_DIRECTIONS FOR THIS TASK_
Quote the full listing word for word.

[Start of AVAILABLE RECORDS]

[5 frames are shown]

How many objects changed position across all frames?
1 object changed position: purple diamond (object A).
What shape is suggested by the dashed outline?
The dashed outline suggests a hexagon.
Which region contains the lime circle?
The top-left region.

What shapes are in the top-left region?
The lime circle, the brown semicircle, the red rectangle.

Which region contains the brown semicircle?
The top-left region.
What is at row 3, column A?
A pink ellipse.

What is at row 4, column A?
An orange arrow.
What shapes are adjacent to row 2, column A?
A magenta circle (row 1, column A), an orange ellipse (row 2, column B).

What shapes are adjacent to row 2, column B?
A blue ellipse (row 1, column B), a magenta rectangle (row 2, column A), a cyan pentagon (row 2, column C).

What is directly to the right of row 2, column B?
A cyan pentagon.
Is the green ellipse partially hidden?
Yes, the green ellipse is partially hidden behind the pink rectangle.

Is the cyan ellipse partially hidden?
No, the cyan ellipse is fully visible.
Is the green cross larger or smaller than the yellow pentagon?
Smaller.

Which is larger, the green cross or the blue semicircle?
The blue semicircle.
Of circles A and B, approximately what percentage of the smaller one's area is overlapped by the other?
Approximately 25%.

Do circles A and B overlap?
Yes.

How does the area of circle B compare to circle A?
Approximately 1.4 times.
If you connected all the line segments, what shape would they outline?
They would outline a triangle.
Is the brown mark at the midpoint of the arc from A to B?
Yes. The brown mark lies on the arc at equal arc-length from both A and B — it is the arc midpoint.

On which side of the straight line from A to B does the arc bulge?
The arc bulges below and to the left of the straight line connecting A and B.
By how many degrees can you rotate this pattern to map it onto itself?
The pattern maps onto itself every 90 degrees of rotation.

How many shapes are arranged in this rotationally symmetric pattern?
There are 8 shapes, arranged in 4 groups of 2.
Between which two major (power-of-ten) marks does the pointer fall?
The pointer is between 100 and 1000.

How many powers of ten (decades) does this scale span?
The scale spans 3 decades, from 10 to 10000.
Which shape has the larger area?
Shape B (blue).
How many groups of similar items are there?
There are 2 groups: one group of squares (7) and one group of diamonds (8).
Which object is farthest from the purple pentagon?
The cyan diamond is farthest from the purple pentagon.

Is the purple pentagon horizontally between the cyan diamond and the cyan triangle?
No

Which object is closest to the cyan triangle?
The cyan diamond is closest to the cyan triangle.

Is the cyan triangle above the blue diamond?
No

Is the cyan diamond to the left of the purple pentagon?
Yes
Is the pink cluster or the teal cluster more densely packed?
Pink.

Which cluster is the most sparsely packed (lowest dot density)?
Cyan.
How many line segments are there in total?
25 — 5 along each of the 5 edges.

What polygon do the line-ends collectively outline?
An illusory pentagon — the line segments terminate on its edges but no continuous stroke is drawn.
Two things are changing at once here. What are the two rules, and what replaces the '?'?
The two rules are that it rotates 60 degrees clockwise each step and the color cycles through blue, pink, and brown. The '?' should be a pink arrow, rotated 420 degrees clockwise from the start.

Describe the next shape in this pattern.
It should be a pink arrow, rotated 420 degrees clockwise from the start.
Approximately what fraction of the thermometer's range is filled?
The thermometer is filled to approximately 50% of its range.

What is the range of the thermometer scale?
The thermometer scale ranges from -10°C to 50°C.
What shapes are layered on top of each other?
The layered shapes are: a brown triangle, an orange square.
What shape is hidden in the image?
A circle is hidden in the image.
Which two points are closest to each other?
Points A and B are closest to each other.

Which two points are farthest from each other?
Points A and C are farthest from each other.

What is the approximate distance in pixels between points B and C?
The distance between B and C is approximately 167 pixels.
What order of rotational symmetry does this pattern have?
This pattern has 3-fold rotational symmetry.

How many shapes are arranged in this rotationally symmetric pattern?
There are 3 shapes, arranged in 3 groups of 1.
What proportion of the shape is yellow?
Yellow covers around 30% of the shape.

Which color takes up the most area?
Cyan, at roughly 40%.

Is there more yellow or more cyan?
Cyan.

[End of AVAILABLE RECORDS]

_RESULT_
[5 frames are shown]

How many objects changed position across all frames?
1 object changed position: purple diamond (object A).
What shape is suggested by the dashed outline?
The dashed outline suggests a hexagon.
Which region contains the lime circle?
The top-left region.

What shapes are in the top-left region?
The lime circle, the brown semicircle, the red rectangle.

Which region contains the brown semicircle?
The top-left region.
What is at row 3, column A?
A pink ellipse.

What is at row 4, column A?
An orange arrow.
What shapes are adjacent to row 2, column A?
A magenta circle (row 1, column A), an orange ellipse (row 2, column B).

What shapes are adjacent to row 2, column B?
A blue ellipse (row 1, column B), a magenta rectangle (row 2, column A), a cyan pentagon (row 2, column C).

What is directly to the right of row 2, column B?
A cyan pentagon.
Is the green ellipse partially hidden?
Yes, the green ellipse is partially hidden behind the pink rectangle.

Is the cyan ellipse partially hidden?
No, the cyan ellipse is fully visible.
Is the green cross larger or smaller than the yellow pentagon?
Smaller.

Which is larger, the green cross or the blue semicircle?
The blue semicircle.
Of circles A and B, approximately what percentage of the smaller one's area is overlapped by the other?
Approximately 25%.

Do circles A and B overlap?
Yes.

How does the area of circle B compare to circle A?
Approximately 1.4 times.
If you connected all the line segments, what shape would they outline?
They would outline a triangle.
Is the brown mark at the midpoint of the arc from A to B?
Yes. The brown mark lies on the arc at equal arc-length from both A and B — it is the arc midpoint.

On which side of the straight line from A to B does the arc bulge?
The arc bulges below and to the left of the straight line connecting A and B.
By how many degrees can you rotate this pattern to map it onto itself?
The pattern maps onto itself every 90 degrees of rotation.

How many shapes are arranged in this rotationally symmetric pattern?
There are 8 shapes, arranged in 4 groups of 2.
Between which two major (power-of-ten) marks does the pointer fall?
The pointer is between 100 and 1000.

How many powers of ten (decades) does this scale span?
The scale spans 3 decades, from 10 to 10000.
Which shape has the larger area?
Shape B (blue).
How many groups of similar items are there?
There are 2 groups: one group of squares (7) and one group of diamonds (8).
Which object is farthest from the purple pentagon?
The cyan diamond is farthest from the purple pentagon.

Is the purple pentagon horizontally between the cyan diamond and the cyan triangle?
No

Which object is closest to the cyan triangle?
The cyan diamond is closest to the cyan triangle.

Is the cyan triangle above the blue diamond?
No

Is the cyan diamond to the left of the purple pentagon?
Yes
Is the pink cluster or the teal cluster more densely packed?
Pink.

Which cluster is the most sparsely packed (lowest dot density)?
Cyan.
How many line segments are there in total?
25 — 5 along each of the 5 edges.

What polygon do the line-ends collectively outline?
An illusory pentagon — the line segments terminate on its edges but no continuous stroke is drawn.
Two things are changing at once here. What are the two rules, and what replaces the '?'?
The two rules are that it rotates 60 degrees clockwise each step and the color cycles through blue, pink, and brown. The '?' should be a pink arrow, rotated 420 degrees clockwise from the start.

Describe the next shape in this pattern.
It should be a pink arrow, rotated 420 degrees clockwise from the start.
Approximately what fraction of the thermometer's range is filled?
The thermometer is filled to approximately 50% of its range.

What is the range of the thermometer scale?
The thermometer scale ranges from -10°C to 50°C.
What shapes are layered on top of each other?
The layered shapes are: a brown triangle, an orange square.
What shape is hidden in the image?
A circle is hidden in the image.
Which two points are closest to each other?
Points A and B are closest to each other.

Which two points are farthest from each other?
Points A and C are farthest from each other.

What is the approximate distance in pixels between points B and C?
The distance between B and C is approximately 167 pixels.
What order of rotational symmetry does this pattern have?
This pattern has 3-fold rotational symmetry.

How many shapes are arranged in this rotationally symmetric pattern?
There are 3 shapes, arranged in 3 groups of 1.
What proportion of the shape is yellow?
Yellow covers around 30% of the shape.

Which color takes up the most area?
Cyan, at roughly 40%.

Is there more yellow or more cyan?
Cyan.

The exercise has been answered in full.